Exercise description: The task calls for the lines below from the line with "Which angle is the smallest?" to the line with "Estimate angle A in degrees.", both ends included, copied exactly, without any pictures.

Exercise data:
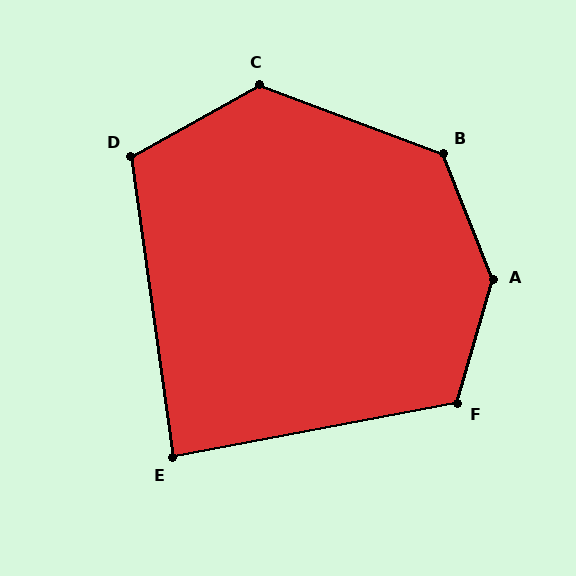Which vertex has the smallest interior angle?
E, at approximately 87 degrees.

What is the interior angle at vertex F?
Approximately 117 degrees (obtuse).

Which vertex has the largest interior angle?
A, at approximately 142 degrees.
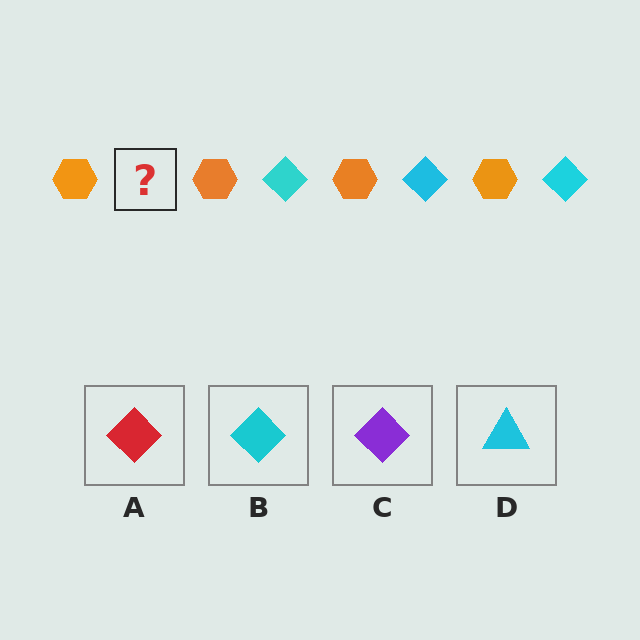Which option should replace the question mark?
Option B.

...

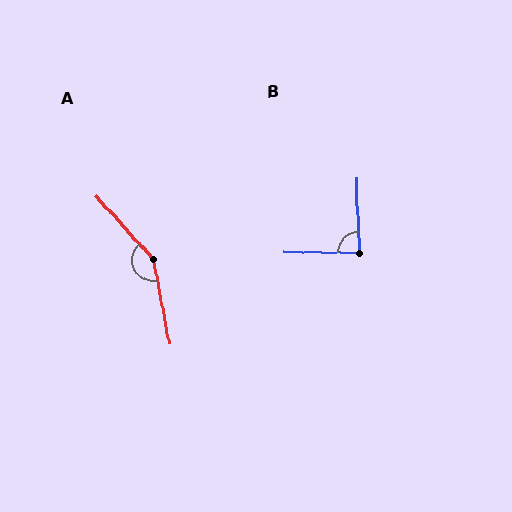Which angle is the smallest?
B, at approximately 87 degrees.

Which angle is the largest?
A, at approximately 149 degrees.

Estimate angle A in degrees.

Solution to this task:
Which angle is the smallest?
B, at approximately 87 degrees.

Which angle is the largest?
A, at approximately 149 degrees.

Estimate angle A in degrees.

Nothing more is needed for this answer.